- [Data for processing]:
***
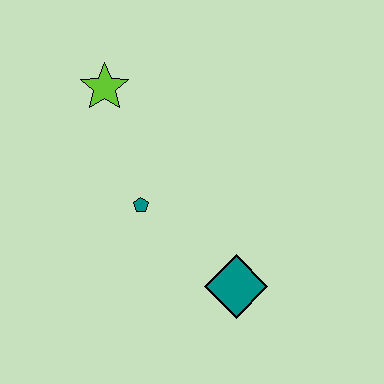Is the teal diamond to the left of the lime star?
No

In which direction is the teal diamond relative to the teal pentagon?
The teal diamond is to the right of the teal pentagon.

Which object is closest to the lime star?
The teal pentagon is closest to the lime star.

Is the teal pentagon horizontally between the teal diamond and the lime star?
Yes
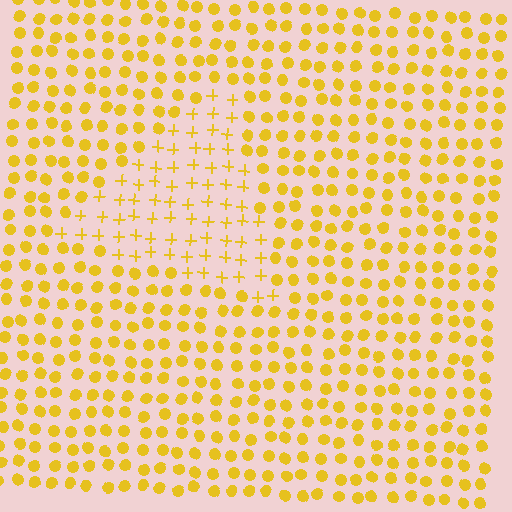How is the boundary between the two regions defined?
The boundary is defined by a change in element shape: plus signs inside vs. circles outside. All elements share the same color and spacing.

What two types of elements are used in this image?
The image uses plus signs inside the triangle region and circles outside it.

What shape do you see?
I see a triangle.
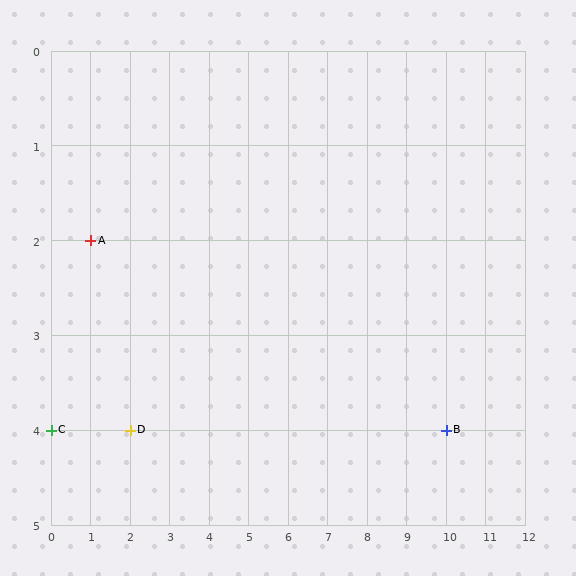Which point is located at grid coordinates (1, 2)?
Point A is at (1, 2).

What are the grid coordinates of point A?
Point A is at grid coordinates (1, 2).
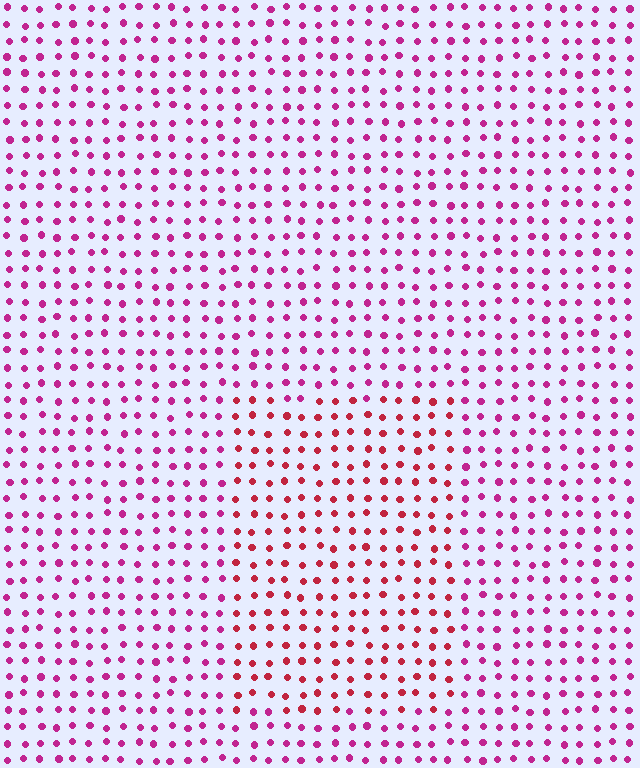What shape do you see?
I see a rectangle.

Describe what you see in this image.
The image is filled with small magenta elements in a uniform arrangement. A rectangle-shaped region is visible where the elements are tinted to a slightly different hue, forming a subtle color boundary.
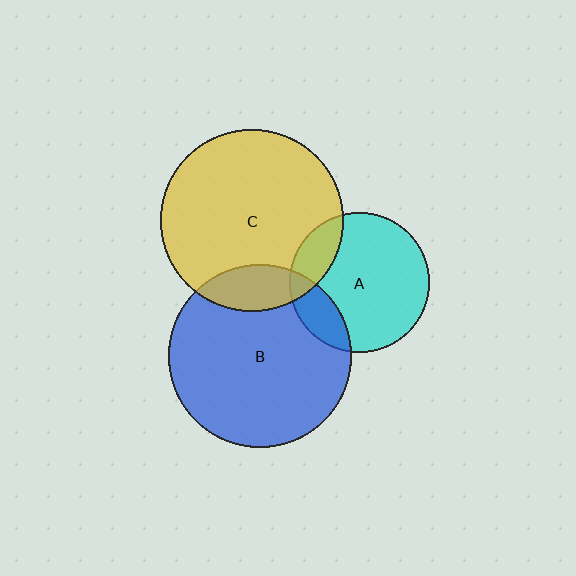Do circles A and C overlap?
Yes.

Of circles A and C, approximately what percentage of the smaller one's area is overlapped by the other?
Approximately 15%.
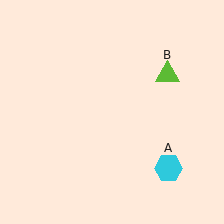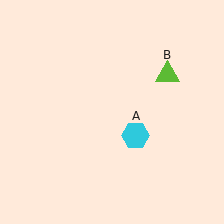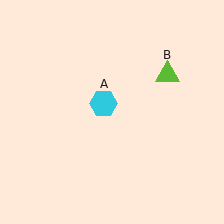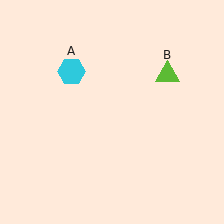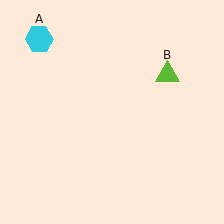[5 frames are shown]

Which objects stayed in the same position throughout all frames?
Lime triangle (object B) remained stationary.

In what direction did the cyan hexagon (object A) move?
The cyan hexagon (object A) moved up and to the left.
***
- [What you will do]: Repeat the data exactly, excluding the pictures.

- [Written reply]:
Is the teal diamond to the left of the lime star?
No

In which direction is the teal diamond relative to the teal pentagon?
The teal diamond is to the right of the teal pentagon.

Which object is closest to the lime star?
The teal pentagon is closest to the lime star.

Is the teal pentagon horizontally between the teal diamond and the lime star?
Yes
How is the boundary between the two regions defined?
The boundary is defined by a change in element shape: plus signs inside vs. circles outside. All elements share the same color and spacing.

What two types of elements are used in this image?
The image uses plus signs inside the triangle region and circles outside it.

What shape do you see?
I see a triangle.
Which point is located at grid coordinates (1, 2)?
Point A is at (1, 2).

What are the grid coordinates of point A?
Point A is at grid coordinates (1, 2).
What shape do you see?
I see a rectangle.

Describe what you see in this image.
The image is filled with small magenta elements in a uniform arrangement. A rectangle-shaped region is visible where the elements are tinted to a slightly different hue, forming a subtle color boundary.
Do circles A and C overlap?
Yes.

Of circles A and C, approximately what percentage of the smaller one's area is overlapped by the other?
Approximately 15%.
[5 frames are shown]

Which objects stayed in the same position throughout all frames?
Lime triangle (object B) remained stationary.

In what direction did the cyan hexagon (object A) move?
The cyan hexagon (object A) moved up and to the left.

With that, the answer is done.